EXERCISE TASK: Exactly the lines from the one containing "What geometric figure" through the final line of the listing are to be retyped, and nothing more.

Entries on basic geometric figures:
Start

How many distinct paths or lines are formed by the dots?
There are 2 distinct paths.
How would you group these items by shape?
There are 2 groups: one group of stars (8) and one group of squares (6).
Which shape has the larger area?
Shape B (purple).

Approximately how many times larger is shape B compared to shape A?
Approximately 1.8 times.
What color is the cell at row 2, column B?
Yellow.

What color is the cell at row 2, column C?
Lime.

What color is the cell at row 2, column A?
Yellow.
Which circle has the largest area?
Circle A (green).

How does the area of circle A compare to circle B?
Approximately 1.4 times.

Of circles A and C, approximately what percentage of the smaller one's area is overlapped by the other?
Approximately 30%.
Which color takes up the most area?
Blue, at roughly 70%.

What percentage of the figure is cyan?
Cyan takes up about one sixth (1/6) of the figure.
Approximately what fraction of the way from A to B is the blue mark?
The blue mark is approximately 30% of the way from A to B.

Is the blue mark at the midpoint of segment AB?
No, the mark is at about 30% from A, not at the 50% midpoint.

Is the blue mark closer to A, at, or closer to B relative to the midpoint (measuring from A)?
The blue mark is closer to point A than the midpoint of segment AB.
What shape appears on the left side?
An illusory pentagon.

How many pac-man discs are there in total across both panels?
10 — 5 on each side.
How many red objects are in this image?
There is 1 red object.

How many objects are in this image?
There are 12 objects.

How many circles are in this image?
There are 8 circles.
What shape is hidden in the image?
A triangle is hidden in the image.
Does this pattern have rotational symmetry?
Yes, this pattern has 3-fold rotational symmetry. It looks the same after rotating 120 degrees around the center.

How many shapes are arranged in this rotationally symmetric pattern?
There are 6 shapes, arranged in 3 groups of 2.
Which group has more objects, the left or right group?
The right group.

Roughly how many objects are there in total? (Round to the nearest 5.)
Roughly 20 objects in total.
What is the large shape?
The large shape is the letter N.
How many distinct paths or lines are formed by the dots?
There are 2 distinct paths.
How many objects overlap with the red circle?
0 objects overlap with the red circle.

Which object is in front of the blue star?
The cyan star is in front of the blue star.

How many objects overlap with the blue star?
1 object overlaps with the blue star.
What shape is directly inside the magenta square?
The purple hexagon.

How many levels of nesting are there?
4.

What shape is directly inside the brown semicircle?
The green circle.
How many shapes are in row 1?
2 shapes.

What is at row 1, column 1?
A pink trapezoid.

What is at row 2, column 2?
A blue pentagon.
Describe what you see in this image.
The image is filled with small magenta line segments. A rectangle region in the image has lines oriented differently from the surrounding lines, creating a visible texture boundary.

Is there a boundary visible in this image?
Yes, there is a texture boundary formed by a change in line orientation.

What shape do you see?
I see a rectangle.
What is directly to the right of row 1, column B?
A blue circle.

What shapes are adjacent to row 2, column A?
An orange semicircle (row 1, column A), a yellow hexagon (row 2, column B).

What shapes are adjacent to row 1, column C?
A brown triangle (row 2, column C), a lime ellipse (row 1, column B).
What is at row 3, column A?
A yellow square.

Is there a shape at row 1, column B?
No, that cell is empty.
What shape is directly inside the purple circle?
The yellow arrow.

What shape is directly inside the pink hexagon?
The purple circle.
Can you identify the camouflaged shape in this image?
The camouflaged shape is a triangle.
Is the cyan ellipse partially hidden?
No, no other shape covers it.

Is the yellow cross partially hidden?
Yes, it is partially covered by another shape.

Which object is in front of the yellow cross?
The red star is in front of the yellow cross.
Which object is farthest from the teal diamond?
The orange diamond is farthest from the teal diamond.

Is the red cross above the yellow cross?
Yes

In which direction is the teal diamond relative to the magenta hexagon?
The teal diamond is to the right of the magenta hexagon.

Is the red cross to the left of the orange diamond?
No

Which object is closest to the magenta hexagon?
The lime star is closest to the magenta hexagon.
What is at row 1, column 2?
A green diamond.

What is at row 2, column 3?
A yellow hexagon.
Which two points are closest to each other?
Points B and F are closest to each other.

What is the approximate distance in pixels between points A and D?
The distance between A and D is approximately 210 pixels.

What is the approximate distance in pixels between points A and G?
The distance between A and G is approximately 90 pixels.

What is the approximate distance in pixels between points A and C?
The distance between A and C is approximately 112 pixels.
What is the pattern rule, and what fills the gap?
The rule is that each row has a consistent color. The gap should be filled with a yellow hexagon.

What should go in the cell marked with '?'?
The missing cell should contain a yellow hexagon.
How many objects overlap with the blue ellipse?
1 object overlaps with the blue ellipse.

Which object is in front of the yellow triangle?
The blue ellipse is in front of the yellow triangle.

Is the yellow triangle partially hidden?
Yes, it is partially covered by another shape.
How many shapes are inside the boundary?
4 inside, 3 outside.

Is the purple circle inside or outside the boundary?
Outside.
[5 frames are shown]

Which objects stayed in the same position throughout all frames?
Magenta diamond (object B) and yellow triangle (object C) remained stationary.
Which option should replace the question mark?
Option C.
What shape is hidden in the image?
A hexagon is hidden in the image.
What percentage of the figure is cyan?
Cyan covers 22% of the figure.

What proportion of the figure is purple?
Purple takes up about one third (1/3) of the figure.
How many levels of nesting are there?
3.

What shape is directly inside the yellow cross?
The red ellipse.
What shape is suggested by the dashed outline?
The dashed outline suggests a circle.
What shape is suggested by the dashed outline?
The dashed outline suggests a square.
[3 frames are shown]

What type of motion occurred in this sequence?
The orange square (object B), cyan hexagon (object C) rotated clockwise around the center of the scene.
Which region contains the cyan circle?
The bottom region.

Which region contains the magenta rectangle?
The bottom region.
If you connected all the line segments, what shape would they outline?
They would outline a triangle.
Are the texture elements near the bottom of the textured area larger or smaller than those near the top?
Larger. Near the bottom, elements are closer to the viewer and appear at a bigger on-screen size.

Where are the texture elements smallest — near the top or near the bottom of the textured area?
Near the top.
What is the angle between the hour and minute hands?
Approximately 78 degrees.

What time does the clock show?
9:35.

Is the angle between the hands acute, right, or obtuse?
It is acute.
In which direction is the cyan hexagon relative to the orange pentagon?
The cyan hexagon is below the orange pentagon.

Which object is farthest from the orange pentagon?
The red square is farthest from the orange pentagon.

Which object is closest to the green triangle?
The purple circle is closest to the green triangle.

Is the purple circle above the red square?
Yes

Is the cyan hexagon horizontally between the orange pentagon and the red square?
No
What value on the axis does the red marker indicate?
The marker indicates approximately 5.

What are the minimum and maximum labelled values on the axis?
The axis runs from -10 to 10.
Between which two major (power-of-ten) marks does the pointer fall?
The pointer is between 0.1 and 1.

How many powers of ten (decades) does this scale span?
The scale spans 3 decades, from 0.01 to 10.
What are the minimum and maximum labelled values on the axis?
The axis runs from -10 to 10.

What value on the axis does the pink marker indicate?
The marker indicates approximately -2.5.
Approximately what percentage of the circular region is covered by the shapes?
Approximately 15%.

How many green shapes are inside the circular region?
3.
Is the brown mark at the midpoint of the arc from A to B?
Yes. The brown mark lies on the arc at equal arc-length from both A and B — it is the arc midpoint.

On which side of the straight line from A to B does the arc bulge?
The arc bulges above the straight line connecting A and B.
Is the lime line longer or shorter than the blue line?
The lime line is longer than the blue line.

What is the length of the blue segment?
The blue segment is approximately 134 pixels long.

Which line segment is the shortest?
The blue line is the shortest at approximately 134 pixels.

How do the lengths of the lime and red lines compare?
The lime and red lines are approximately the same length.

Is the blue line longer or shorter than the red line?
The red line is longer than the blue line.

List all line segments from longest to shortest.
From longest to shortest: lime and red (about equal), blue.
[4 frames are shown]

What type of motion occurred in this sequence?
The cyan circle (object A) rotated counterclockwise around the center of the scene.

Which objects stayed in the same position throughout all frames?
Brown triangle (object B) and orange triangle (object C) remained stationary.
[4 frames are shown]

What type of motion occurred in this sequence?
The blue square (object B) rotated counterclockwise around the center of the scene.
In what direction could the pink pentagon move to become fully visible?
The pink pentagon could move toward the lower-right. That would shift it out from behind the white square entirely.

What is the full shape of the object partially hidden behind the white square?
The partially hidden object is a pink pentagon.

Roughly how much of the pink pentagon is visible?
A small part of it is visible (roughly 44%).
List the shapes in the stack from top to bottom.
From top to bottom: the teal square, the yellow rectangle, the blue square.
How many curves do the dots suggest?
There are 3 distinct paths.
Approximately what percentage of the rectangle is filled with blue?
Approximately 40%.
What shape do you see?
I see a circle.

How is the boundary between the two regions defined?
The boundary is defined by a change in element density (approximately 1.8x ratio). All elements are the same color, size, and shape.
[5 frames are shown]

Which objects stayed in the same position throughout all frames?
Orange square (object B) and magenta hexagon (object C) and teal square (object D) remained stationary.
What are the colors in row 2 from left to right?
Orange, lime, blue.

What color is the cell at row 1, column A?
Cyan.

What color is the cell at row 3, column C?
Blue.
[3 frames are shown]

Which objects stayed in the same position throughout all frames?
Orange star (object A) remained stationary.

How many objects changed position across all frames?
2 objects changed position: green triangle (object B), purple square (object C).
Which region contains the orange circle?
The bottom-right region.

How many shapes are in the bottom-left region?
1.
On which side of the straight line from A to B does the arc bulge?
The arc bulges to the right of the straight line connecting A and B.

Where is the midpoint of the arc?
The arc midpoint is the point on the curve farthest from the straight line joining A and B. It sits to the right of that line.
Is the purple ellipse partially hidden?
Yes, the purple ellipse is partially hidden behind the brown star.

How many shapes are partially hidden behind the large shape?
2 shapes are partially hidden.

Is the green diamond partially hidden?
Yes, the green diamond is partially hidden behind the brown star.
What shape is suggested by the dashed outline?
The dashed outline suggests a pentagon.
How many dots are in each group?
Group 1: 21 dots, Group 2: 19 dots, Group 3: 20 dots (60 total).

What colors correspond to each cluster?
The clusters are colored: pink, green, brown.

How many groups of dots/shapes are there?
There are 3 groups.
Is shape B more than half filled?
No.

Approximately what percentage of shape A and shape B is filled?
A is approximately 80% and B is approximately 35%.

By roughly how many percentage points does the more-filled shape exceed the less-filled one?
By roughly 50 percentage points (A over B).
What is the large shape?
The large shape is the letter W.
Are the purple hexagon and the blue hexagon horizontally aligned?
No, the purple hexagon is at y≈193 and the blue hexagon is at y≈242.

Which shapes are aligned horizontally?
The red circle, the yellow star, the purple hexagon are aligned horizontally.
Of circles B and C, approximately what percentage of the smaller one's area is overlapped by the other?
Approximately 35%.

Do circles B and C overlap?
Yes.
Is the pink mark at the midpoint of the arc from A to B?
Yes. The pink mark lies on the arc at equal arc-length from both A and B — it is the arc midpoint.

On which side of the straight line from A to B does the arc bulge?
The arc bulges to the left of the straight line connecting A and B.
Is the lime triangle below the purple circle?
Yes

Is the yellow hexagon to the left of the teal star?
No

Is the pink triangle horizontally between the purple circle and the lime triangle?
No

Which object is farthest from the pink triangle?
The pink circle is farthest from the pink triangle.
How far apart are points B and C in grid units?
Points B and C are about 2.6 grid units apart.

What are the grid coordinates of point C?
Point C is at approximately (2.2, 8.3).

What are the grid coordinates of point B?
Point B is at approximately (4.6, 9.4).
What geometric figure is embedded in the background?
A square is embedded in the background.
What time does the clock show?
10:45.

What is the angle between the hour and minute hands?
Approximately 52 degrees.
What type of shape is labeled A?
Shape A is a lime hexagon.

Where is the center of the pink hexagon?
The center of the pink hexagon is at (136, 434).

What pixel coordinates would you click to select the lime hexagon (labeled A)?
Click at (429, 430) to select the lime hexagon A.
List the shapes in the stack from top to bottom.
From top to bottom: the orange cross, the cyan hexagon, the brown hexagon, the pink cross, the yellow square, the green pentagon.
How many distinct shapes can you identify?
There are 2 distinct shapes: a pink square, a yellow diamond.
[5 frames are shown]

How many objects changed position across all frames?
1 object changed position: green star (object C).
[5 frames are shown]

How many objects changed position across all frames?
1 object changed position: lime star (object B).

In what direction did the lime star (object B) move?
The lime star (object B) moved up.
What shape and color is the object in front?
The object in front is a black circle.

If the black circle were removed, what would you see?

End

RESPONSE FOR THIS EXERCISE:
What geometric figure is embedded in the background?
A square is embedded in the background.
What time does the clock show?
10:45.

What is the angle between the hour and minute hands?
Approximately 52 degrees.
What type of shape is labeled A?
Shape A is a lime hexagon.

Where is the center of the pink hexagon?
The center of the pink hexagon is at (136, 434).

What pixel coordinates would you click to select the lime hexagon (labeled A)?
Click at (429, 430) to select the lime hexagon A.
List the shapes in the stack from top to bottom.
From top to bottom: the orange cross, the cyan hexagon, the brown hexagon, the pink cross, the yellow square, the green pentagon.
How many distinct shapes can you identify?
There are 2 distinct shapes: a pink square, a yellow diamond.
[5 frames are shown]

How many objects changed position across all frames?
1 object changed position: green star (object C).
[5 frames are shown]

How many objects changed position across all frames?
1 object changed position: lime star (object B).

In what direction did the lime star (object B) move?
The lime star (object B) moved up.
What shape and color is the object in front?
The object in front is a black circle.

If the black circle were removed, what would you see?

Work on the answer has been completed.